Request
Beginning with the line that contains "List the objects from nearest to farthest.", retype the entries below exactly, ending with the line that contains "Which object is closest to the viewer?". Leave out any pictures.

━━━━━ Task data ━━━━━

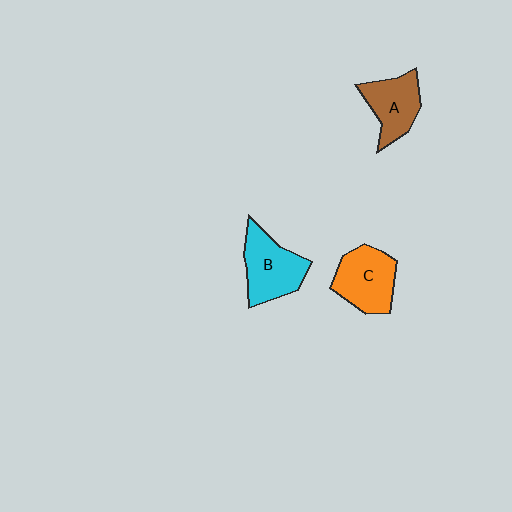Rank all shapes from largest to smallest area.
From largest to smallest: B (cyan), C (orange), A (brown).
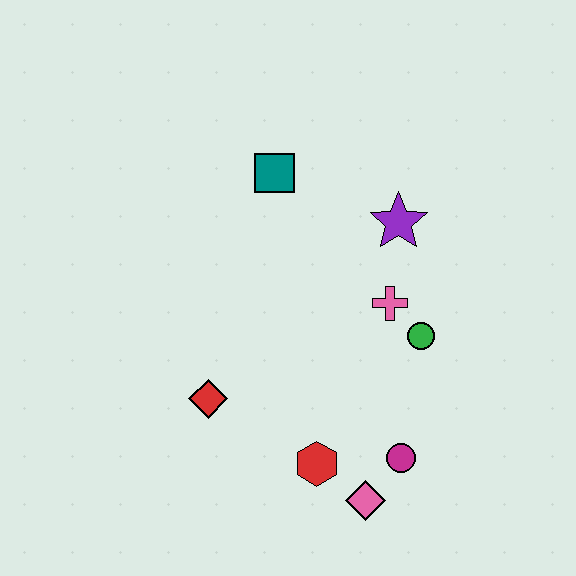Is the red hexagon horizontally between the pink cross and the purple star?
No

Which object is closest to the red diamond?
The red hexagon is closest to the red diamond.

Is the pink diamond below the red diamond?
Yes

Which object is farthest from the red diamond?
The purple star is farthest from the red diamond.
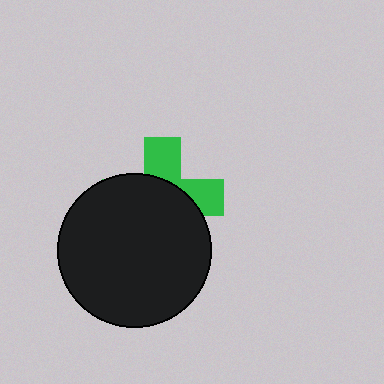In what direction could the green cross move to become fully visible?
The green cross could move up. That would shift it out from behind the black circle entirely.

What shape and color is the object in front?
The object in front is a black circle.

━━━━━
━━━━━ Task data ━━━━━

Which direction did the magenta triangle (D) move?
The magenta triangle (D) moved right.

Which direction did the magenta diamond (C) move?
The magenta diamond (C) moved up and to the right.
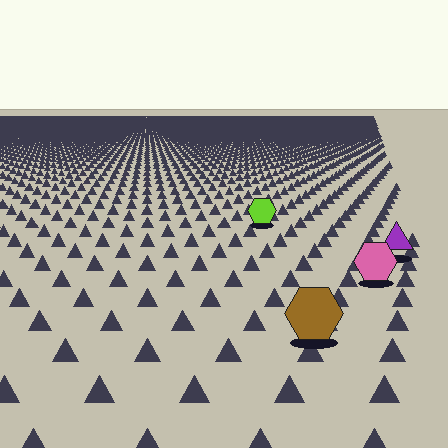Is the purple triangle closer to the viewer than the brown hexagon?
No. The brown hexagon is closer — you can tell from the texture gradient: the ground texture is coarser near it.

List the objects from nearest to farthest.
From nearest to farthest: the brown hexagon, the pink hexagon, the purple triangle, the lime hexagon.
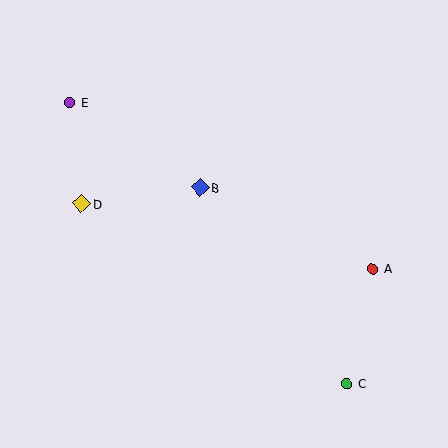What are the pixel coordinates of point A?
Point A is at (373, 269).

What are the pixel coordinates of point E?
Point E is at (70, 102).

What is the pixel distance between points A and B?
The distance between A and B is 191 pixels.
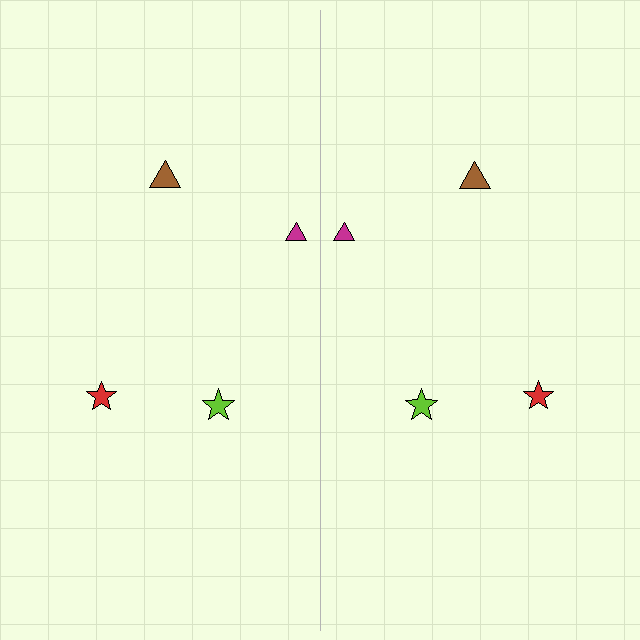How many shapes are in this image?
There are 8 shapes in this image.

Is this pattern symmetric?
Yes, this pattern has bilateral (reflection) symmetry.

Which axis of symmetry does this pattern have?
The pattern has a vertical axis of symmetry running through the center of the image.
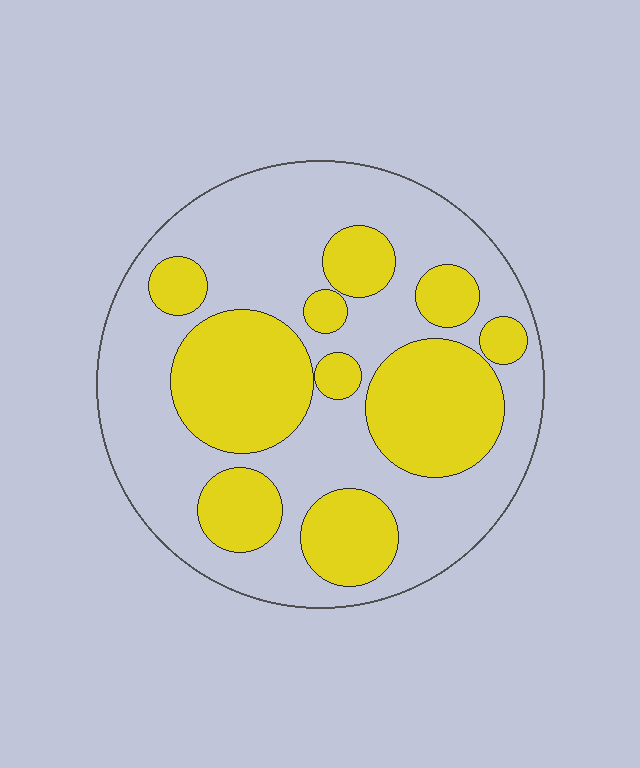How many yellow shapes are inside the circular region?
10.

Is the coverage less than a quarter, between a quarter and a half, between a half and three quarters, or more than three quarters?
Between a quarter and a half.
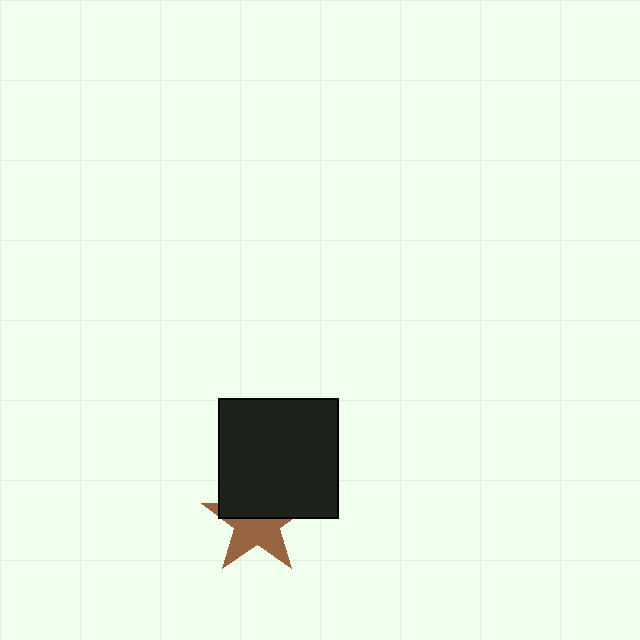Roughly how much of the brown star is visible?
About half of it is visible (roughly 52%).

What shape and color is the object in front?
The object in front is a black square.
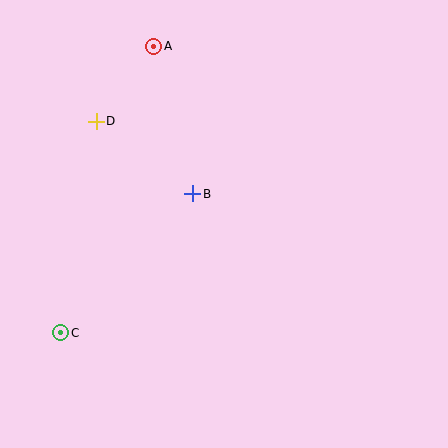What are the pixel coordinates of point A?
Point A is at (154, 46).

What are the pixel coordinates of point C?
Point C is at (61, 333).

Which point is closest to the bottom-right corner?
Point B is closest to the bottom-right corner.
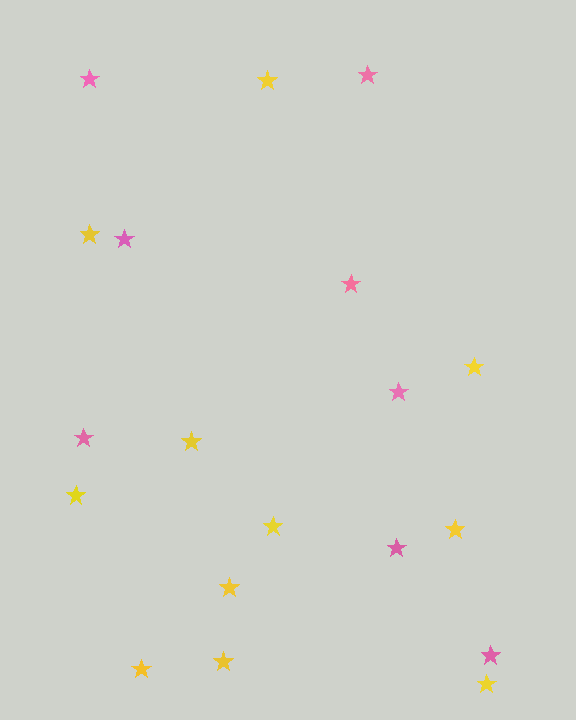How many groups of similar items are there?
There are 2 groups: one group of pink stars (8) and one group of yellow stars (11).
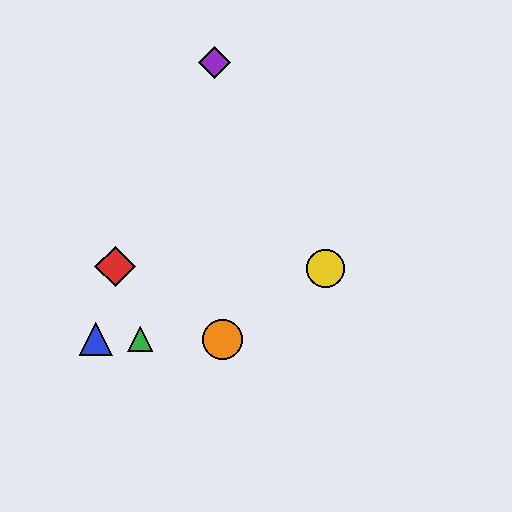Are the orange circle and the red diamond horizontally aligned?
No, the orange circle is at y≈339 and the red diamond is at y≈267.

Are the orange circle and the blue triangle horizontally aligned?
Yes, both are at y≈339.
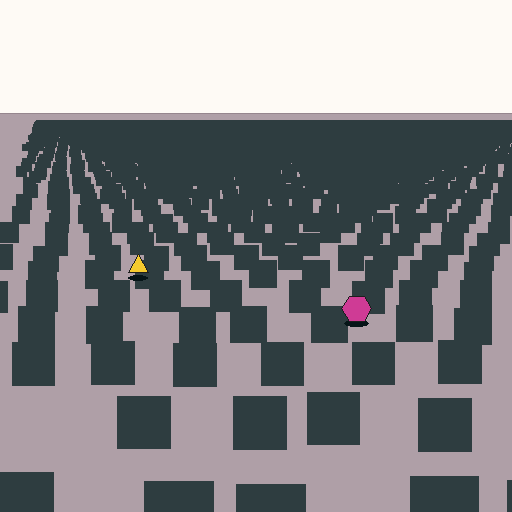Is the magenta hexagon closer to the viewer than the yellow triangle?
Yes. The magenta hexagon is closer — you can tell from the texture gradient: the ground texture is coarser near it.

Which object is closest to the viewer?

━━━━━

Solution below
List the objects from nearest to farthest.
From nearest to farthest: the brown hexagon, the pink hexagon, the purple triangle, the lime hexagon.
What are the pixel coordinates of point A?
Point A is at (373, 269).

What are the pixel coordinates of point E?
Point E is at (70, 102).

What is the pixel distance between points A and B?
The distance between A and B is 191 pixels.
How many shapes are in this image?
There are 8 shapes in this image.

Is this pattern symmetric?
Yes, this pattern has bilateral (reflection) symmetry.

Which axis of symmetry does this pattern have?
The pattern has a vertical axis of symmetry running through the center of the image.
How many yellow shapes are inside the circular region?
10.

Is the coverage less than a quarter, between a quarter and a half, between a half and three quarters, or more than three quarters?
Between a quarter and a half.
Roughly how much of the brown star is visible?
About half of it is visible (roughly 52%).

What shape and color is the object in front?
The object in front is a black square.
What are the pixel coordinates of point A?
Point A is at (154, 46).

What are the pixel coordinates of point C?
Point C is at (61, 333).

Which point is closest to the bottom-right corner?
Point B is closest to the bottom-right corner.
How many groups of similar items are there?
There are 2 groups: one group of pink stars (8) and one group of yellow stars (11).
Are the orange circle and the red diamond horizontally aligned?
No, the orange circle is at y≈339 and the red diamond is at y≈267.

Are the orange circle and the blue triangle horizontally aligned?
Yes, both are at y≈339.
Is the magenta hexagon closer to the viewer than the yellow triangle?
Yes. The magenta hexagon is closer — you can tell from the texture gradient: the ground texture is coarser near it.

Which object is closest to the viewer?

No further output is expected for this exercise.